Geometric figure dataset entries
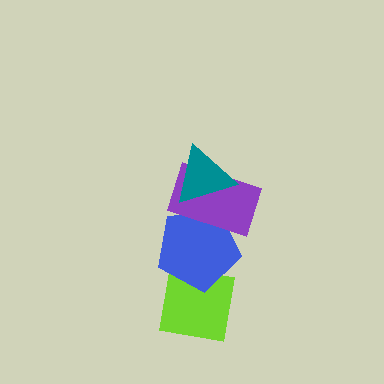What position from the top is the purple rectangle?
The purple rectangle is 2nd from the top.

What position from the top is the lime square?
The lime square is 4th from the top.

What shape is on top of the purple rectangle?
The teal triangle is on top of the purple rectangle.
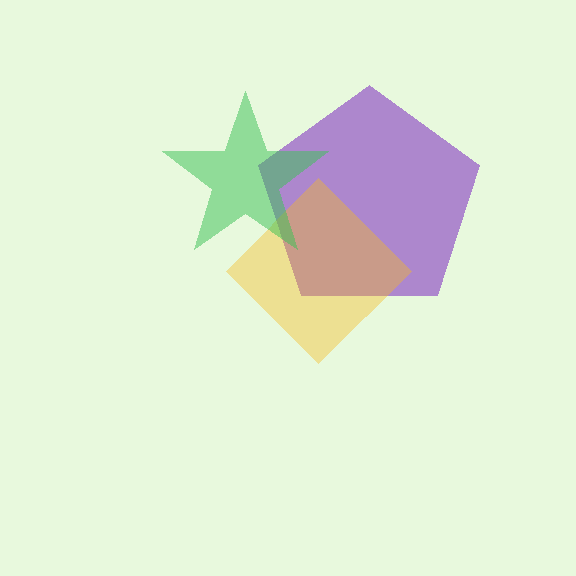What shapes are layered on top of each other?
The layered shapes are: a purple pentagon, a yellow diamond, a green star.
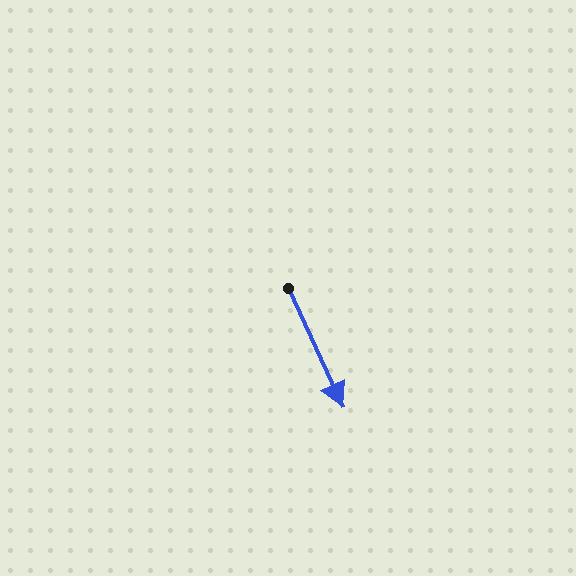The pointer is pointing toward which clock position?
Roughly 5 o'clock.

Activity = The required answer is the lines from the one that contains "What position from the top is the lime" through the last line of the records, restated word for word, with every picture dropped.

Result of this exercise =
What position from the top is the lime square?
The lime square is 4th from the top.

What shape is on top of the purple rectangle?
The teal triangle is on top of the purple rectangle.
What shapes are layered on top of each other?
The layered shapes are: a purple pentagon, a yellow diamond, a green star.
The pointer is pointing toward which clock position?
Roughly 5 o'clock.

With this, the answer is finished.